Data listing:
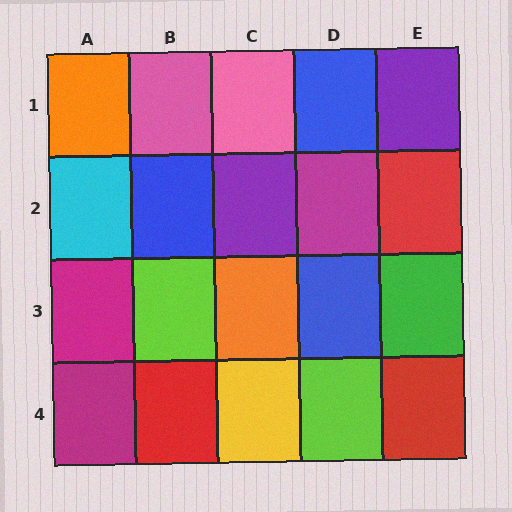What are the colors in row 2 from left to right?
Cyan, blue, purple, magenta, red.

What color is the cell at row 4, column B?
Red.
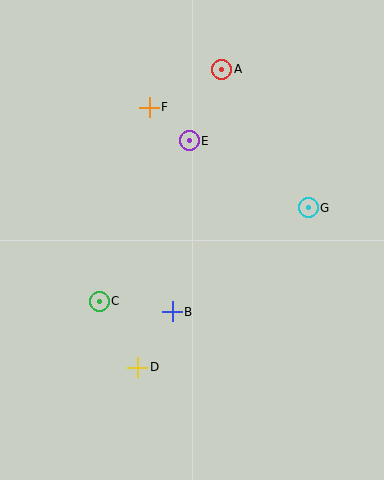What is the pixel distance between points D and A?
The distance between D and A is 309 pixels.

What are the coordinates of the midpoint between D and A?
The midpoint between D and A is at (180, 218).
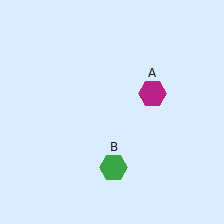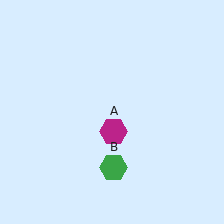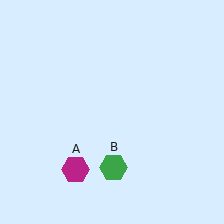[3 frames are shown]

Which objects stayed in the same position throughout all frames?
Green hexagon (object B) remained stationary.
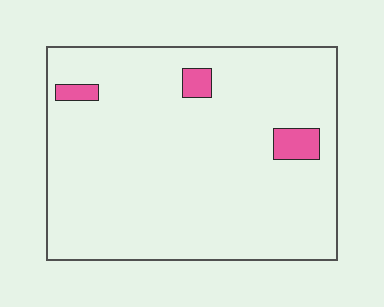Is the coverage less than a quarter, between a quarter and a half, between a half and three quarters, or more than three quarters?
Less than a quarter.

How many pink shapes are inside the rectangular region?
3.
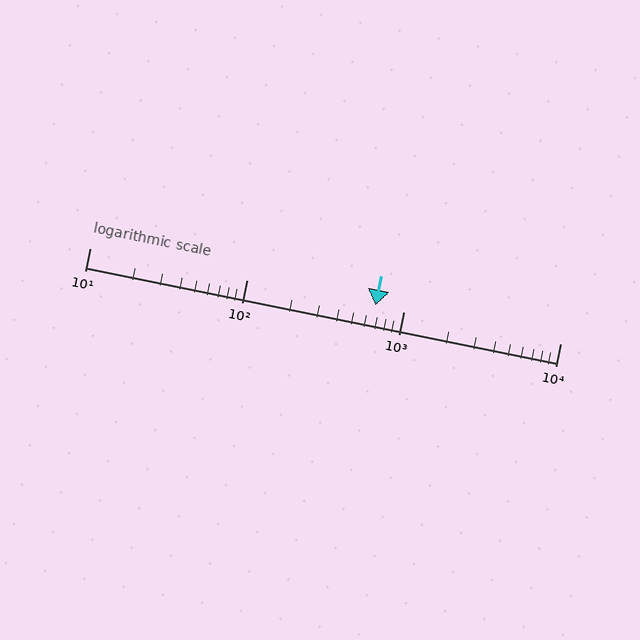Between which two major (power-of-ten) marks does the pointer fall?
The pointer is between 100 and 1000.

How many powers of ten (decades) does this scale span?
The scale spans 3 decades, from 10 to 10000.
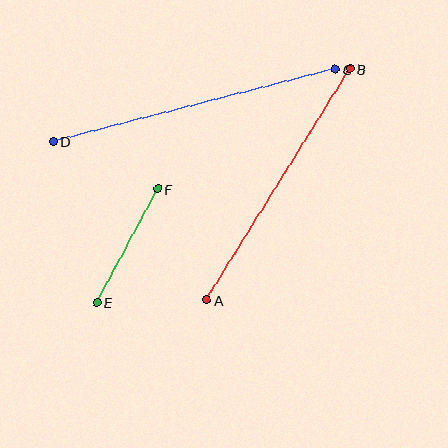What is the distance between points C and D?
The distance is approximately 291 pixels.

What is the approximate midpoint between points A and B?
The midpoint is at approximately (278, 184) pixels.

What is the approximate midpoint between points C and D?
The midpoint is at approximately (195, 105) pixels.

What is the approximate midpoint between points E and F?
The midpoint is at approximately (127, 246) pixels.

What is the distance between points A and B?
The distance is approximately 272 pixels.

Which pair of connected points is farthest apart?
Points C and D are farthest apart.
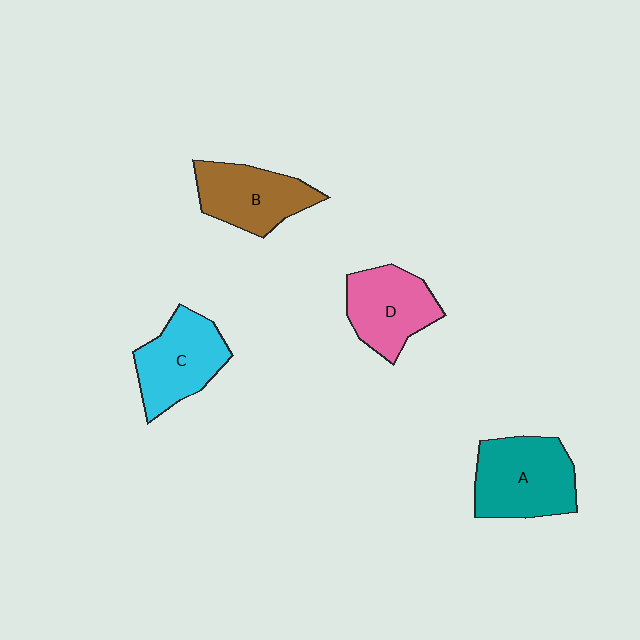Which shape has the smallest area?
Shape D (pink).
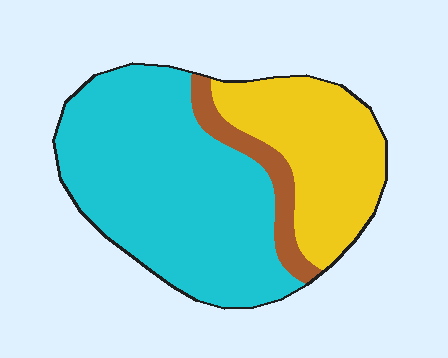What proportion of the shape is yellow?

PROBLEM TO WORK ON:
Make an exact copy of the data, leaving its pictures out.

OUTPUT FOR THIS TASK:
What are the colors in row 2 from left to right?
Cyan, blue, purple, magenta, red.

What color is the cell at row 4, column B?
Red.
What is the pixel distance between points D and A?
The distance between D and A is 309 pixels.

What are the coordinates of the midpoint between D and A?
The midpoint between D and A is at (180, 218).
[3 frames are shown]

Which objects stayed in the same position throughout all frames?
Green hexagon (object B) remained stationary.
Is the coverage less than a quarter, between a quarter and a half, between a half and three quarters, or more than three quarters?
Less than a quarter.

How many pink shapes are inside the rectangular region?
3.
Between which two major (power-of-ten) marks does the pointer fall?
The pointer is between 100 and 1000.

How many powers of ten (decades) does this scale span?
The scale spans 3 decades, from 10 to 10000.
What is the distance between points C and D?
The distance is approximately 291 pixels.

What is the approximate midpoint between points A and B?
The midpoint is at approximately (278, 184) pixels.

What is the approximate midpoint between points C and D?
The midpoint is at approximately (195, 105) pixels.

What is the approximate midpoint between points E and F?
The midpoint is at approximately (127, 246) pixels.

What is the distance between points A and B?
The distance is approximately 272 pixels.

Which pair of connected points is farthest apart?
Points C and D are farthest apart.
Which shape has the smallest area?
Shape D (pink).
What proportion of the shape is yellow?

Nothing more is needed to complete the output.